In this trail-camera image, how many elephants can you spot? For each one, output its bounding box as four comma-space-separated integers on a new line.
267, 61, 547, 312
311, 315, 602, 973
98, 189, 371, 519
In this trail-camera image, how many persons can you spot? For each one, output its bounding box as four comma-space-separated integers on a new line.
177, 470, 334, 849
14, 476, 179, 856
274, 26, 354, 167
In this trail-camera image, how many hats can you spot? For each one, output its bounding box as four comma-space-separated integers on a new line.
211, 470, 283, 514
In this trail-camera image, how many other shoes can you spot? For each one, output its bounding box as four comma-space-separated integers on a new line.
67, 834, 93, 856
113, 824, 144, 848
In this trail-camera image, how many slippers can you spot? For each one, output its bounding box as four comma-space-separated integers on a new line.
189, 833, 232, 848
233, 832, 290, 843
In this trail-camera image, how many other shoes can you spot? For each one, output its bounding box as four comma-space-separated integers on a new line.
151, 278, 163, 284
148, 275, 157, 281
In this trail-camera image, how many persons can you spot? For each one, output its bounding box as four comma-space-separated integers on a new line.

• • • • •

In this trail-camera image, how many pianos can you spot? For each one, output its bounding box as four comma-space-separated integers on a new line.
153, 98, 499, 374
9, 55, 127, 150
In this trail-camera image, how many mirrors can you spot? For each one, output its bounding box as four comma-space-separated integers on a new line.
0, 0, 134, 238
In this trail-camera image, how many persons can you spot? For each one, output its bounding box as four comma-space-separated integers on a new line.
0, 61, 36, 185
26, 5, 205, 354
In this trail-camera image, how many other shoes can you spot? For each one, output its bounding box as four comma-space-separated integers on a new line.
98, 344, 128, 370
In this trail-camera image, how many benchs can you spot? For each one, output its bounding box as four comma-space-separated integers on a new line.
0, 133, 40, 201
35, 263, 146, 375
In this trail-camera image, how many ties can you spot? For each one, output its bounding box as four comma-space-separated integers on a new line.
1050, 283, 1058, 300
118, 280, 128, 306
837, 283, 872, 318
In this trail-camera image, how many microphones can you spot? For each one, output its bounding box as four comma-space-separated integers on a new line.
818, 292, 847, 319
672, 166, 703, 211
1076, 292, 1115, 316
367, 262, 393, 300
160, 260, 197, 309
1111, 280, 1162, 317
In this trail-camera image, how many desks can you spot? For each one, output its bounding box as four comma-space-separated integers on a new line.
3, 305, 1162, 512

• • • • •

EXERCISE DESCRIPTION. Format the entries starting at the line containing "In this trail-camera image, how many elephants" and ending at the line containing "211, 470, 283, 514", both included, as a two-column CSV with the headers instruction and response, one row per entry. Put each entry's text and its answer in a single double-quoted field apiece, with line breaks replaced by spaces.

SOLUTION TO THIS EXERCISE.
instruction,response
"In this trail-camera image, how many elephants can you spot? For each one, output its bounding box as four comma-space-separated integers on a new line.","267, 61, 547, 312 311, 315, 602, 973 98, 189, 371, 519"
"In this trail-camera image, how many persons can you spot? For each one, output its bounding box as four comma-space-separated integers on a new line.","177, 470, 334, 849 14, 476, 179, 856 274, 26, 354, 167"
"In this trail-camera image, how many hats can you spot? For each one, output its bounding box as four comma-space-separated integers on a new line.","211, 470, 283, 514"